**MATERIAL FOR THIS EXERCISE**
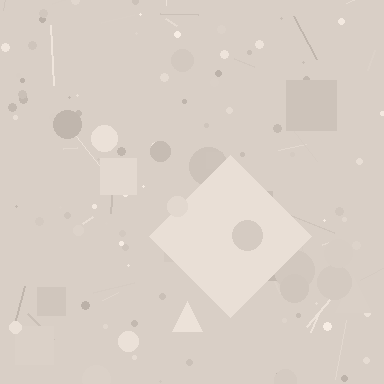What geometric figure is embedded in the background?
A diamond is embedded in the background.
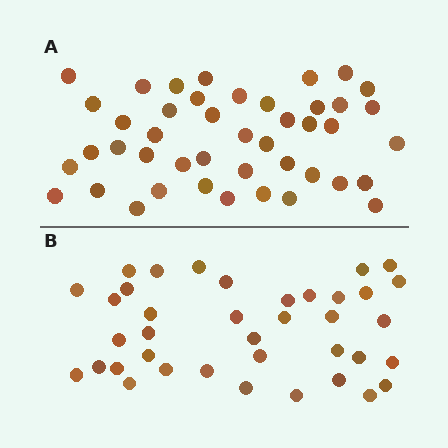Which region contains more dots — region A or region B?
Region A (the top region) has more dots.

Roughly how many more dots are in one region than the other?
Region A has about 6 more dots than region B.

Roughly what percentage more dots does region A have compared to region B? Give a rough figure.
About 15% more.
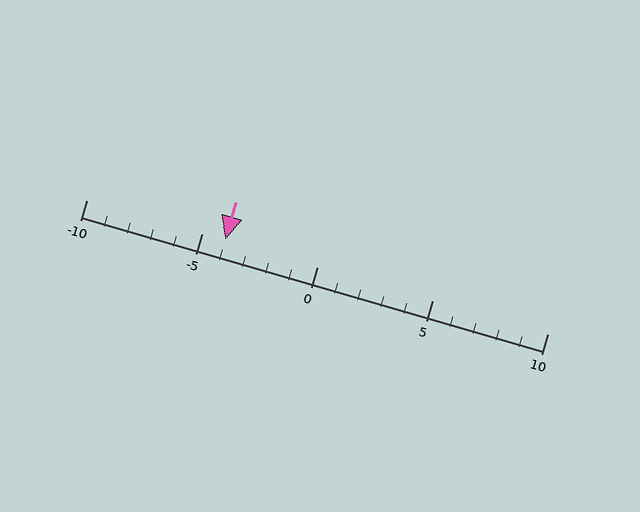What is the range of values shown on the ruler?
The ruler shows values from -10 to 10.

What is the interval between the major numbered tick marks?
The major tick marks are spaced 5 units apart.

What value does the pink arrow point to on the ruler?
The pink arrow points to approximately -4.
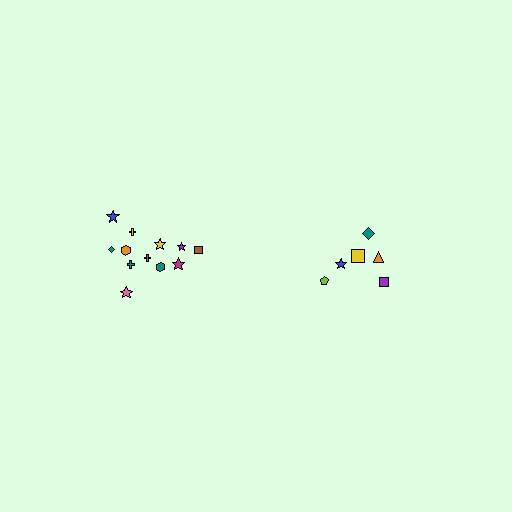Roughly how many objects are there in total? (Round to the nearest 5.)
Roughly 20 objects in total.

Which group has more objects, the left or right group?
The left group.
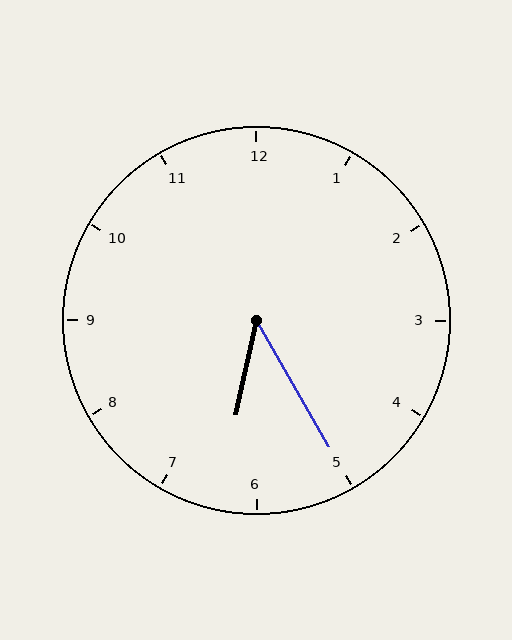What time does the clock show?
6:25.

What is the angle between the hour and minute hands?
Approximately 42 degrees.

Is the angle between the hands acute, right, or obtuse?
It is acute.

**WORK TO BE COMPLETED**
The entries above should be reproduced exactly, without their pictures.

**EXERCISE ANSWER**
What geometric figure is embedded in the background?
A diamond is embedded in the background.
Which region contains more dots — region A or region B?
Region A (the top region) has more dots.

Roughly how many more dots are in one region than the other?
Region A has about 6 more dots than region B.

Roughly what percentage more dots does region A have compared to region B? Give a rough figure.
About 15% more.
What is the range of values shown on the ruler?
The ruler shows values from -10 to 10.

What is the interval between the major numbered tick marks?
The major tick marks are spaced 5 units apart.

What value does the pink arrow point to on the ruler?
The pink arrow points to approximately -4.
Roughly how many objects are there in total? (Round to the nearest 5.)
Roughly 20 objects in total.

Which group has more objects, the left or right group?
The left group.
What time does the clock show?
6:25.

What is the angle between the hour and minute hands?
Approximately 42 degrees.

Is the angle between the hands acute, right, or obtuse?
It is acute.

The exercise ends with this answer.